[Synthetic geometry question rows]
— begin —

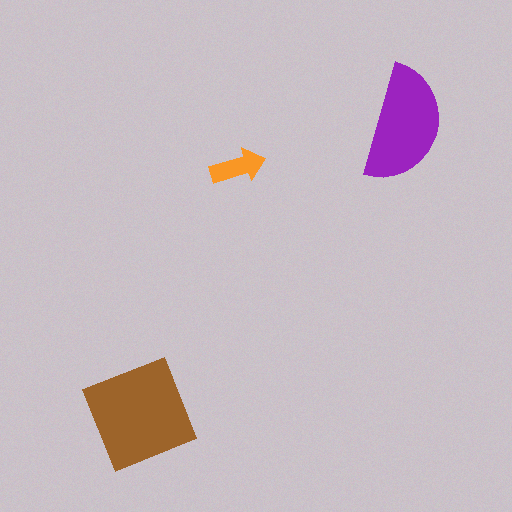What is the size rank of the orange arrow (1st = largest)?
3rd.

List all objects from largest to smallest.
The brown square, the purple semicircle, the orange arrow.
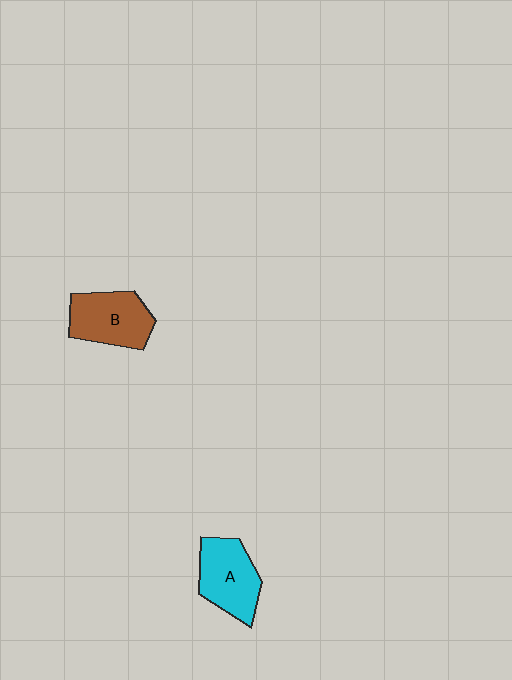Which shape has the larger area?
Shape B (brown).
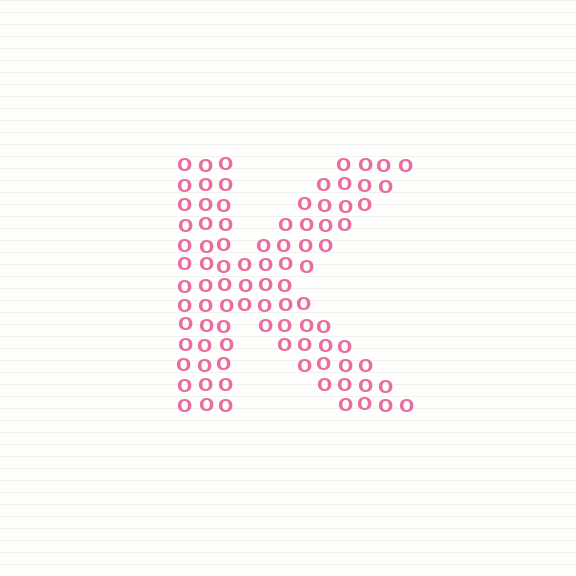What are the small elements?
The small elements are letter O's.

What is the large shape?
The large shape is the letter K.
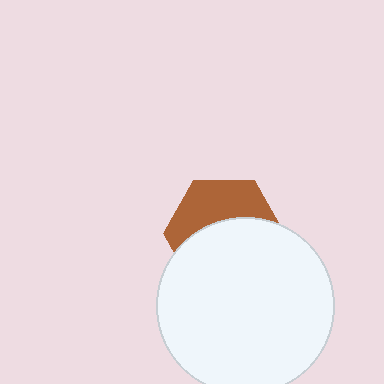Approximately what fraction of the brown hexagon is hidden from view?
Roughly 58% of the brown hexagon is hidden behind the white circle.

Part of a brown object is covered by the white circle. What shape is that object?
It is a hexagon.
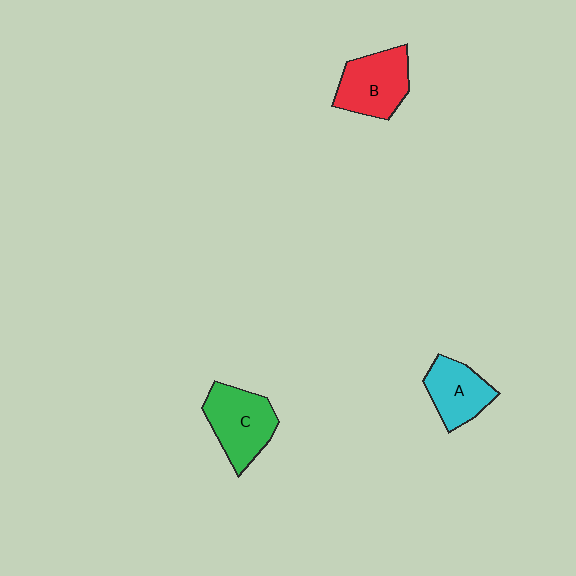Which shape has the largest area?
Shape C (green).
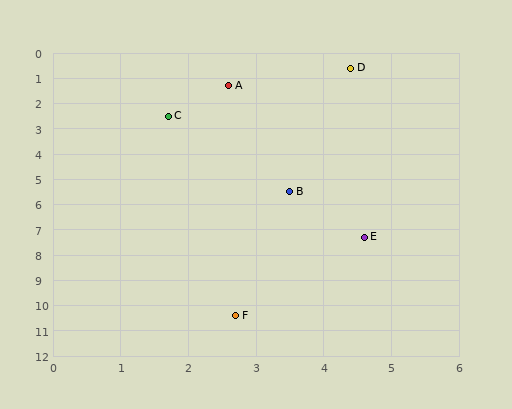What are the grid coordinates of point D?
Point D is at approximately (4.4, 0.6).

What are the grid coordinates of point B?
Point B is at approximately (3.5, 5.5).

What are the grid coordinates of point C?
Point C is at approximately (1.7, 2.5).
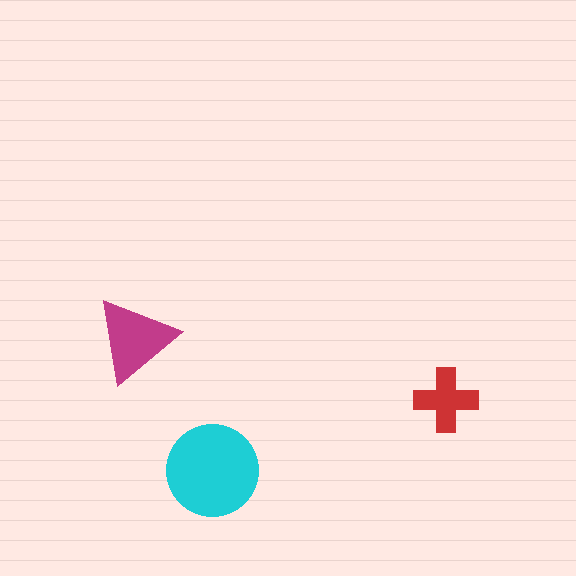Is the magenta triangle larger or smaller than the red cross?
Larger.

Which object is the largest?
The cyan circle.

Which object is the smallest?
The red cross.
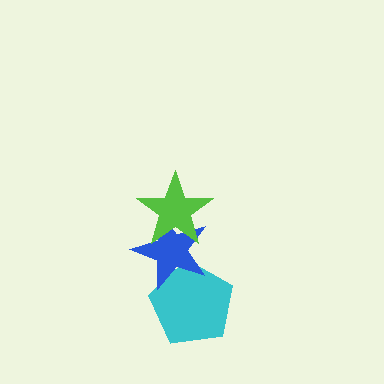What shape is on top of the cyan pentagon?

— end —

▶ _Exercise_
Your task is to return the entries above exactly, with no pictures.

▶ _Exercise response_
What is the size rank of the orange arrow (1st = largest)?
3rd.

List all objects from largest to smallest.
The brown square, the purple semicircle, the orange arrow.
Which shape has the larger area?
Shape B (brown).
What are the small elements?
The small elements are letter O's.

What is the large shape?
The large shape is the letter K.
Approximately what fraction of the brown hexagon is hidden from view?
Roughly 58% of the brown hexagon is hidden behind the white circle.

Part of a brown object is covered by the white circle. What shape is that object?
It is a hexagon.
Which shape has the largest area?
Shape C (green).
What are the grid coordinates of point D?
Point D is at approximately (4.4, 0.6).

What are the grid coordinates of point B?
Point B is at approximately (3.5, 5.5).

What are the grid coordinates of point C?
Point C is at approximately (1.7, 2.5).
Is the magenta triangle larger or smaller than the red cross?
Larger.

Which object is the largest?
The cyan circle.

Which object is the smallest?
The red cross.
What shape is on top of the cyan pentagon?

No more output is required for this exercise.